▶ Goal of the exercise: Omit every image, and transcribe the remaining entries exactly as given.

(Basic figure question records)
────
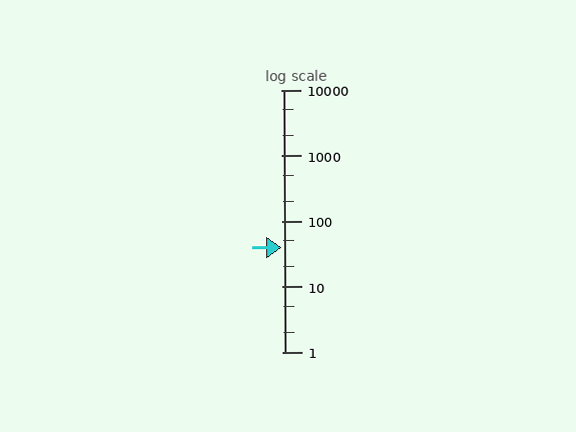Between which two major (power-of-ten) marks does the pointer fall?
The pointer is between 10 and 100.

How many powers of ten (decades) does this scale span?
The scale spans 4 decades, from 1 to 10000.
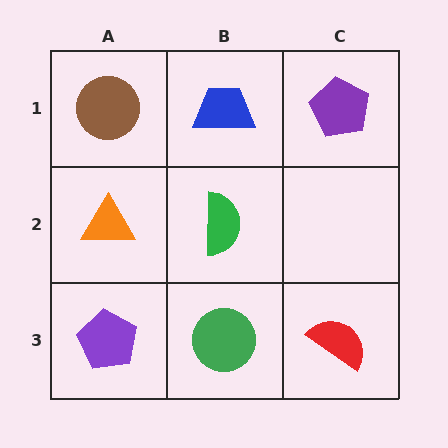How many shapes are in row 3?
3 shapes.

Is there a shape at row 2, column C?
No, that cell is empty.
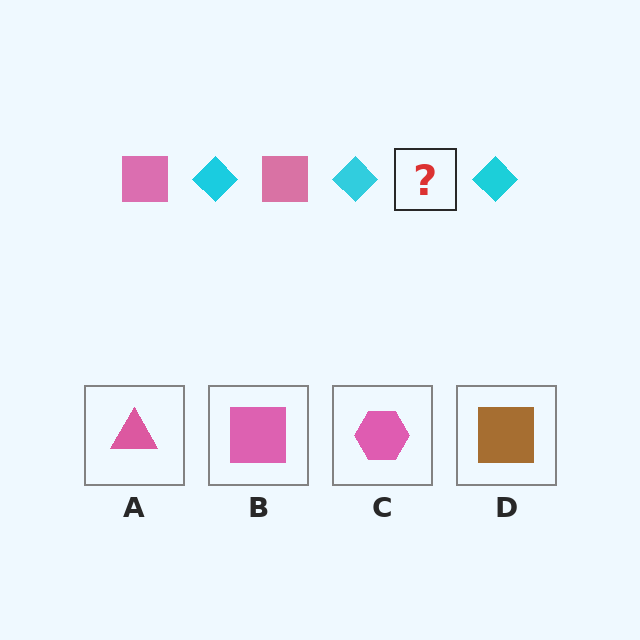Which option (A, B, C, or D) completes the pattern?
B.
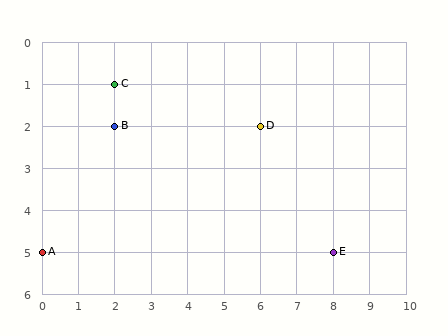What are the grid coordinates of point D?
Point D is at grid coordinates (6, 2).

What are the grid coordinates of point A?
Point A is at grid coordinates (0, 5).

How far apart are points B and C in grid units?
Points B and C are 1 row apart.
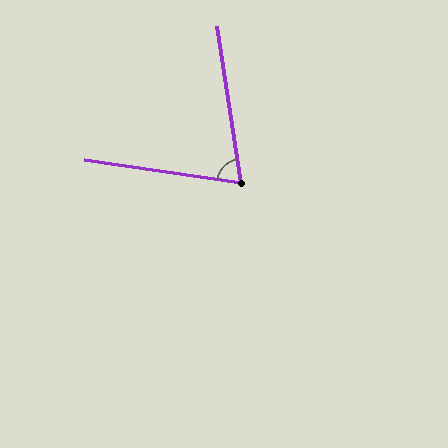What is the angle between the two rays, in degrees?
Approximately 73 degrees.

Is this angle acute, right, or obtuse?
It is acute.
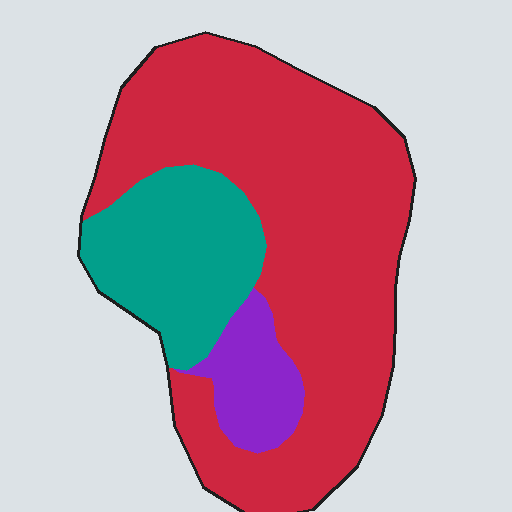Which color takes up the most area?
Red, at roughly 70%.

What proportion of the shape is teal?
Teal covers 22% of the shape.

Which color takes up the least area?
Purple, at roughly 10%.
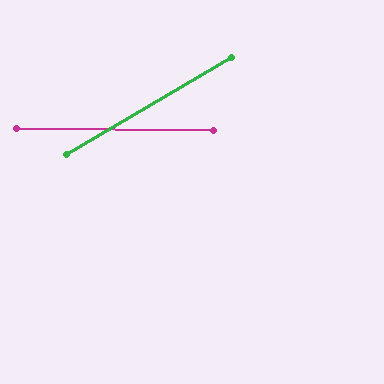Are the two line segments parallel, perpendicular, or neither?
Neither parallel nor perpendicular — they differ by about 31°.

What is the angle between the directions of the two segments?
Approximately 31 degrees.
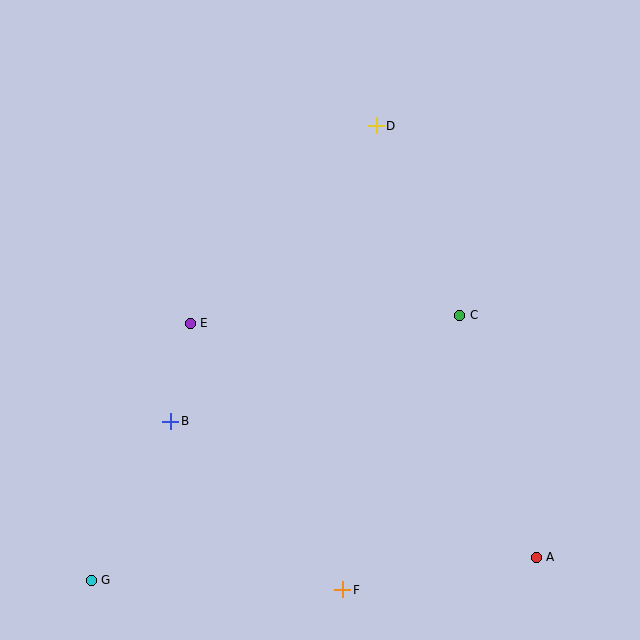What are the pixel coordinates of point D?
Point D is at (376, 126).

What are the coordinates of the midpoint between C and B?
The midpoint between C and B is at (315, 368).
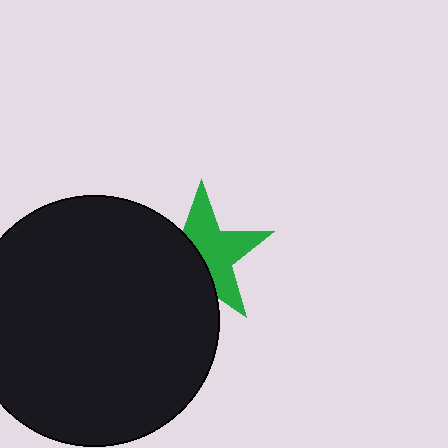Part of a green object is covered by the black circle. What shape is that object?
It is a star.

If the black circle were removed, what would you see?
You would see the complete green star.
────
▶ Correct result:
Between which two major (power-of-ten) marks does the pointer fall?
The pointer is between 10 and 100.

How many powers of ten (decades) does this scale span?
The scale spans 4 decades, from 1 to 10000.
How many shapes are in row 3?
3 shapes.

Is there a shape at row 2, column C?
No, that cell is empty.
Which option (A, B, C, or D) completes the pattern?
B.
What are the grid coordinates of point D?
Point D is at grid coordinates (6, 2).

What are the grid coordinates of point A?
Point A is at grid coordinates (0, 5).

How far apart are points B and C in grid units?
Points B and C are 1 row apart.
What is the angle between the two rays, in degrees?
Approximately 73 degrees.

Is this angle acute, right, or obtuse?
It is acute.
Which color takes up the most area?
Red, at roughly 70%.

What proportion of the shape is teal?
Teal covers 22% of the shape.

Which color takes up the least area?
Purple, at roughly 10%.
Are the two line segments parallel, perpendicular, or neither?
Neither parallel nor perpendicular — they differ by about 31°.

What is the angle between the directions of the two segments?
Approximately 31 degrees.
What are the pixel coordinates of point D?
Point D is at (376, 126).

What are the coordinates of the midpoint between C and B?
The midpoint between C and B is at (315, 368).
Part of a green object is covered by the black circle. What shape is that object?
It is a star.

If the black circle were removed, what would you see?
You would see the complete green star.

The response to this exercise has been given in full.